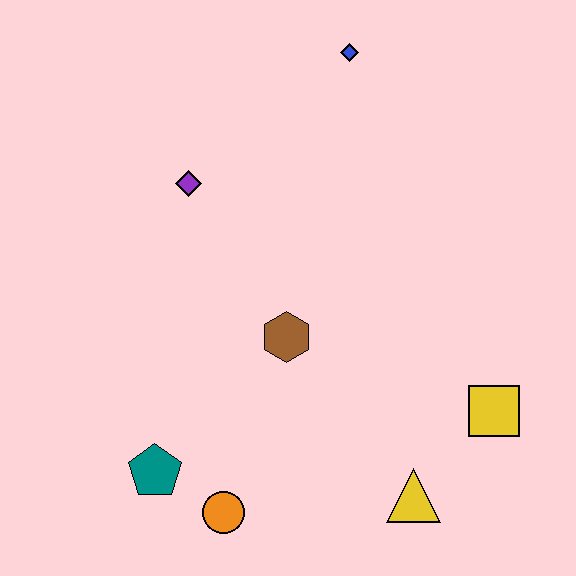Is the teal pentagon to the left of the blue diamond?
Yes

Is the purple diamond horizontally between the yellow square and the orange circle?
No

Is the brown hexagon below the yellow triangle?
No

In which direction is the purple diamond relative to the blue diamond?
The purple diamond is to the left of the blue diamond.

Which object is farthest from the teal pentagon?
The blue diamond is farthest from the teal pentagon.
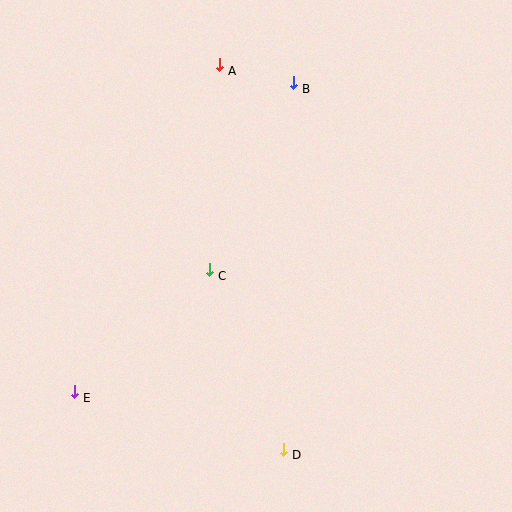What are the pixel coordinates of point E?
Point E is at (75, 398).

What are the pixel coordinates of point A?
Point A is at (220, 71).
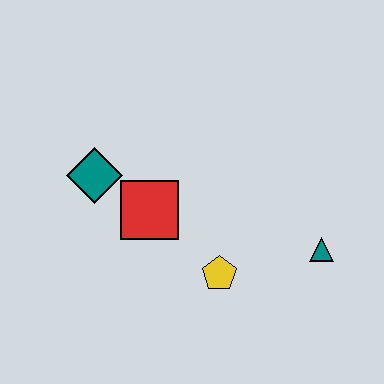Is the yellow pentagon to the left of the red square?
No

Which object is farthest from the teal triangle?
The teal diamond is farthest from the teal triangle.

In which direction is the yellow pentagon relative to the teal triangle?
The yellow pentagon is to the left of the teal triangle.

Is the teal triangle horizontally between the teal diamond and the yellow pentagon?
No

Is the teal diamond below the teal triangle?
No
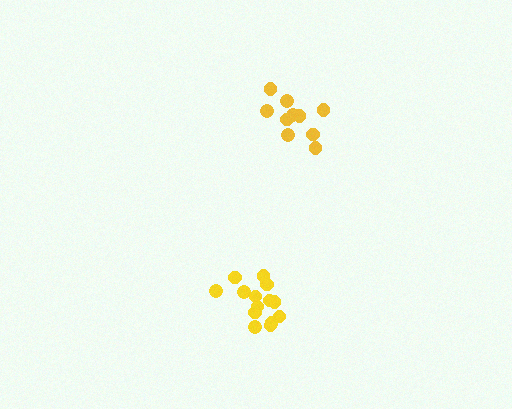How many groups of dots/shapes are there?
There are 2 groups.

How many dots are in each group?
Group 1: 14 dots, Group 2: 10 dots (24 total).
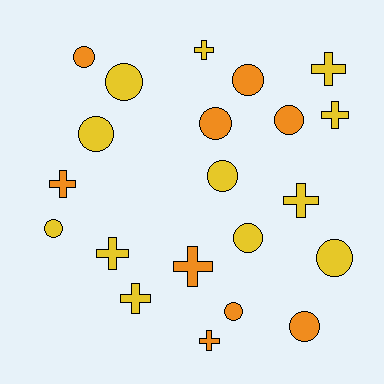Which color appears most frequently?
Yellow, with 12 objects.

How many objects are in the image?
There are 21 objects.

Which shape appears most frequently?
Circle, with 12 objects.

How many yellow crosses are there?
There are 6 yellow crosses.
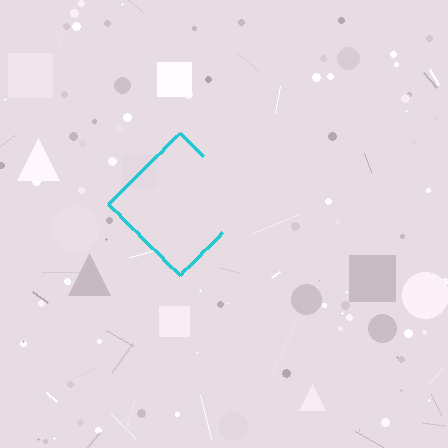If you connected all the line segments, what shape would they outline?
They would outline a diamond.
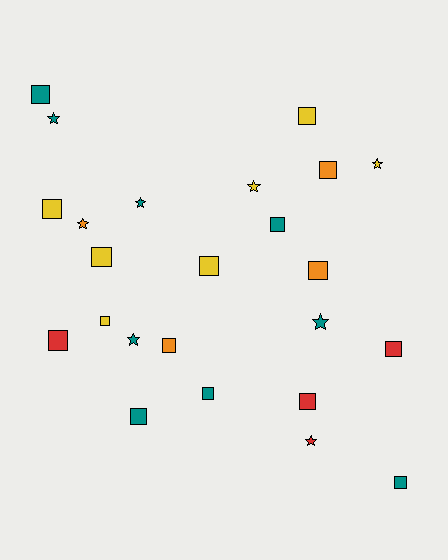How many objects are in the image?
========
INSTRUCTIONS TO FOLLOW: Return the entries unchanged, save for the pictures, which do not belong in the copy.

RESPONSE TO THIS EXERCISE:
Is the teal pentagon to the left of the blue diamond?
Yes

Is the purple diamond horizontally between the yellow square and the orange circle?
No

Is the brown hexagon below the yellow triangle?
No

In which direction is the purple diamond relative to the blue diamond?
The purple diamond is to the left of the blue diamond.

Which object is farthest from the teal pentagon?
The blue diamond is farthest from the teal pentagon.
What are the pixel coordinates of point E?
Point E is at (75, 398).

What are the pixel coordinates of point A?
Point A is at (220, 71).
Is the yellow pentagon to the left of the red square?
No

Which object is farthest from the teal triangle?
The teal diamond is farthest from the teal triangle.

In which direction is the yellow pentagon relative to the teal triangle?
The yellow pentagon is to the left of the teal triangle.

Is the teal triangle horizontally between the teal diamond and the yellow pentagon?
No

Is the teal diamond below the teal triangle?
No
How many groups of dots/shapes are there?
There are 2 groups.

How many dots are in each group?
Group 1: 14 dots, Group 2: 10 dots (24 total).
Which color appears most frequently?
Yellow, with 12 objects.

How many objects are in the image?
There are 21 objects.

Which shape appears most frequently?
Circle, with 12 objects.

How many yellow crosses are there?
There are 6 yellow crosses.
If you connected all the line segments, what shape would they outline?
They would outline a diamond.
How many objects are in the image?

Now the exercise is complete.